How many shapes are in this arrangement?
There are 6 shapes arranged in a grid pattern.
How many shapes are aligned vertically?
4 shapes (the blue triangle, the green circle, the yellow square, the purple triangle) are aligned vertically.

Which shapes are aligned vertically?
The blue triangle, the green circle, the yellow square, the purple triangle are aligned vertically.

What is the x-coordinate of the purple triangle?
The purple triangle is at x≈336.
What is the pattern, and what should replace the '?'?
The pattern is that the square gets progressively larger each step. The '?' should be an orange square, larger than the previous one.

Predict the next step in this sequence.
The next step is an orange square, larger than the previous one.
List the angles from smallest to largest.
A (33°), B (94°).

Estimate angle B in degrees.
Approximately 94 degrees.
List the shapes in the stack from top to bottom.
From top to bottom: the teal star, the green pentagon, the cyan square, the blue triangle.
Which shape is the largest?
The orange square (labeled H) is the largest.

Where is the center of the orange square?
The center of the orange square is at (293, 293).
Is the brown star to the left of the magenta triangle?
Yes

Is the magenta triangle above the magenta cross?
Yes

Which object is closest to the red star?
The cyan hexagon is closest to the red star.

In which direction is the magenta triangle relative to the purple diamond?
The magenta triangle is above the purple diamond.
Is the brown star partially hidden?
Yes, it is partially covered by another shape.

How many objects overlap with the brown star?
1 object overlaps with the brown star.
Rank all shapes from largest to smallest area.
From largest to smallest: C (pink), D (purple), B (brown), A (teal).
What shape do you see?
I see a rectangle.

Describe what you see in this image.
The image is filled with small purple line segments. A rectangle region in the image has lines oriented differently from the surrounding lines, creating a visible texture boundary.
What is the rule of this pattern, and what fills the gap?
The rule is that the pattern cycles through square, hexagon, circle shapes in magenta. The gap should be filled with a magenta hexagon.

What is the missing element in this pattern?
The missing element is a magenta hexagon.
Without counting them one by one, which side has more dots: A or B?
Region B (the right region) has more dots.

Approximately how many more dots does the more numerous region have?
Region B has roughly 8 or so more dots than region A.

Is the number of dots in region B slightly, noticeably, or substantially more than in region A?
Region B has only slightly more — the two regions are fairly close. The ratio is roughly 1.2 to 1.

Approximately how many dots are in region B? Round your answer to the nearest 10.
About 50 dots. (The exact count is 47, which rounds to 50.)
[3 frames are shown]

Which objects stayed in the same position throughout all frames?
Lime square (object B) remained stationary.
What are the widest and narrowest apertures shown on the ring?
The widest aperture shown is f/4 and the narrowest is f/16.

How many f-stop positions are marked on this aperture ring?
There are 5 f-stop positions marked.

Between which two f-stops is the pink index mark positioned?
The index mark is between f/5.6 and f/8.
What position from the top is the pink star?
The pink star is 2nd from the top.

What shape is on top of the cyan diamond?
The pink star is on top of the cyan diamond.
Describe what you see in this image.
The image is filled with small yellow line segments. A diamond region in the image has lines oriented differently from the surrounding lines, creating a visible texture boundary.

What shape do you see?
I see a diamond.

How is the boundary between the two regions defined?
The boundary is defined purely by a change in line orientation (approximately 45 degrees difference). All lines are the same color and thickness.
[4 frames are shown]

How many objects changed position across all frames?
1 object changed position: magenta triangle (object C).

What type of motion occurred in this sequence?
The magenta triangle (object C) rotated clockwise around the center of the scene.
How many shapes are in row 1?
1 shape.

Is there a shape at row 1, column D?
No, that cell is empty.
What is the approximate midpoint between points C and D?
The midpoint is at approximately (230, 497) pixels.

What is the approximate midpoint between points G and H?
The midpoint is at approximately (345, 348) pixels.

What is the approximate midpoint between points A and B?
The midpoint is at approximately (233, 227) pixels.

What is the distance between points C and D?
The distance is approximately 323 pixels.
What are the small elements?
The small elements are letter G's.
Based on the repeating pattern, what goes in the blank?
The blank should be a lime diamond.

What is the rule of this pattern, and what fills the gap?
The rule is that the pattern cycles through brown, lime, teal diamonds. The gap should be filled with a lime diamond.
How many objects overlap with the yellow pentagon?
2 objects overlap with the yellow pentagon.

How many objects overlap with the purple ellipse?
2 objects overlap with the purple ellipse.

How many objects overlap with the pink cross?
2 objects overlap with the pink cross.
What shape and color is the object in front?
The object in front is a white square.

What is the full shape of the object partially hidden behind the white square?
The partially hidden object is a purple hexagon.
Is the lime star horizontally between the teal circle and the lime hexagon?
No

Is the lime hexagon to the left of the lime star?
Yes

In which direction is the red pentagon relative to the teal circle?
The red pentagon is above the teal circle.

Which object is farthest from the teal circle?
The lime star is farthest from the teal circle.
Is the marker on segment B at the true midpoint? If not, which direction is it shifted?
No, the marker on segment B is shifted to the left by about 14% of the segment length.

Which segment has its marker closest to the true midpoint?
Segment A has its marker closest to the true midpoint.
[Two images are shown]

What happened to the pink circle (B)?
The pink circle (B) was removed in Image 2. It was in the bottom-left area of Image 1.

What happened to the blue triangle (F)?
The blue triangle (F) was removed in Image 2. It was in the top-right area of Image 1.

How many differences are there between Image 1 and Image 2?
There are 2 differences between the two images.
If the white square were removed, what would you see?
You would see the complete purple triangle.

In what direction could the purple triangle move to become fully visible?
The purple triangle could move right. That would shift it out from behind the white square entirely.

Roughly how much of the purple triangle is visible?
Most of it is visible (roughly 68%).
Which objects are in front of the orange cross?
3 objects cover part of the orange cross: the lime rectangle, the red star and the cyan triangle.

____________________

### Short task
Print the entries exactly. Include every one.

### Solution for this task
How many shapes are in this arrangement?
There are 6 shapes arranged in a grid pattern.
How many shapes are aligned vertically?
4 shapes (the blue triangle, the green circle, the yellow square, the purple triangle) are aligned vertically.

Which shapes are aligned vertically?
The blue triangle, the green circle, the yellow square, the purple triangle are aligned vertically.

What is the x-coordinate of the purple triangle?
The purple triangle is at x≈336.
What is the pattern, and what should replace the '?'?
The pattern is that the square gets progressively larger each step. The '?' should be an orange square, larger than the previous one.

Predict the next step in this sequence.
The next step is an orange square, larger than the previous one.
List the angles from smallest to largest.
A (33°), B (94°).

Estimate angle B in degrees.
Approximately 94 degrees.
List the shapes in the stack from top to bottom.
From top to bottom: the teal star, the green pentagon, the cyan square, the blue triangle.
Which shape is the largest?
The orange square (labeled H) is the largest.

Where is the center of the orange square?
The center of the orange square is at (293, 293).
Is the brown star to the left of the magenta triangle?
Yes

Is the magenta triangle above the magenta cross?
Yes

Which object is closest to the red star?
The cyan hexagon is closest to the red star.

In which direction is the magenta triangle relative to the purple diamond?
The magenta triangle is above the purple diamond.
Is the brown star partially hidden?
Yes, it is partially covered by another shape.

How many objects overlap with the brown star?
1 object overlaps with the brown star.
Rank all shapes from largest to smallest area.
From largest to smallest: C (pink), D (purple), B (brown), A (teal).
What shape do you see?
I see a rectangle.

Describe what you see in this image.
The image is filled with small purple line segments. A rectangle region in the image has lines oriented differently from the surrounding lines, creating a visible texture boundary.
What is the rule of this pattern, and what fills the gap?
The rule is that the pattern cycles through square, hexagon, circle shapes in magenta. The gap should be filled with a magenta hexagon.

What is the missing element in this pattern?
The missing element is a magenta hexagon.
Without counting them one by one, which side has more dots: A or B?
Region B (the right region) has more dots.

Approximately how many more dots does the more numerous region have?
Region B has roughly 8 or so more dots than region A.

Is the number of dots in region B slightly, noticeably, or substantially more than in region A?
Region B has only slightly more — the two regions are fairly close. The ratio is roughly 1.2 to 1.

Approximately how many dots are in region B? Round your answer to the nearest 10.
About 50 dots. (The exact count is 47, which rounds to 50.)
[3 frames are shown]

Which objects stayed in the same position throughout all frames?
Lime square (object B) remained stationary.
What are the widest and narrowest apertures shown on the ring?
The widest aperture shown is f/4 and the narrowest is f/16.

How many f-stop positions are marked on this aperture ring?
There are 5 f-stop positions marked.

Between which two f-stops is the pink index mark positioned?
The index mark is between f/5.6 and f/8.
What position from the top is the pink star?
The pink star is 2nd from the top.

What shape is on top of the cyan diamond?
The pink star is on top of the cyan diamond.
Describe what you see in this image.
The image is filled with small yellow line segments. A diamond region in the image has lines oriented differently from the surrounding lines, creating a visible texture boundary.

What shape do you see?
I see a diamond.

How is the boundary between the two regions defined?
The boundary is defined purely by a change in line orientation (approximately 45 degrees difference). All lines are the same color and thickness.
[4 frames are shown]

How many objects changed position across all frames?
1 object changed position: magenta triangle (object C).

What type of motion occurred in this sequence?
The magenta triangle (object C) rotated clockwise around the center of the scene.
How many shapes are in row 1?
1 shape.

Is there a shape at row 1, column D?
No, that cell is empty.
What is the approximate midpoint between points C and D?
The midpoint is at approximately (230, 497) pixels.

What is the approximate midpoint between points G and H?
The midpoint is at approximately (345, 348) pixels.

What is the approximate midpoint between points A and B?
The midpoint is at approximately (233, 227) pixels.

What is the distance between points C and D?
The distance is approximately 323 pixels.
What are the small elements?
The small elements are letter G's.
Based on the repeating pattern, what goes in the blank?
The blank should be a lime diamond.

What is the rule of this pattern, and what fills the gap?
The rule is that the pattern cycles through brown, lime, teal diamonds. The gap should be filled with a lime diamond.
How many objects overlap with the yellow pentagon?
2 objects overlap with the yellow pentagon.

How many objects overlap with the purple ellipse?
2 objects overlap with the purple ellipse.

How many objects overlap with the pink cross?
2 objects overlap with the pink cross.
What shape and color is the object in front?
The object in front is a white square.

What is the full shape of the object partially hidden behind the white square?
The partially hidden object is a purple hexagon.
Is the lime star horizontally between the teal circle and the lime hexagon?
No

Is the lime hexagon to the left of the lime star?
Yes

In which direction is the red pentagon relative to the teal circle?
The red pentagon is above the teal circle.

Which object is farthest from the teal circle?
The lime star is farthest from the teal circle.
Is the marker on segment B at the true midpoint? If not, which direction is it shifted?
No, the marker on segment B is shifted to the left by about 14% of the segment length.

Which segment has its marker closest to the true midpoint?
Segment A has its marker closest to the true midpoint.
[Two images are shown]

What happened to the pink circle (B)?
The pink circle (B) was removed in Image 2. It was in the bottom-left area of Image 1.

What happened to the blue triangle (F)?
The blue triangle (F) was removed in Image 2. It was in the top-right area of Image 1.

How many differences are there between Image 1 and Image 2?
There are 2 differences between the two images.
If the white square were removed, what would you see?
You would see the complete purple triangle.

In what direction could the purple triangle move to become fully visible?
The purple triangle could move right. That would shift it out from behind the white square entirely.

Roughly how much of the purple triangle is visible?
Most of it is visible (roughly 68%).
Which objects are in front of the orange cross?
3 objects cover part of the orange cross: the lime rectangle, the red star and the cyan triangle.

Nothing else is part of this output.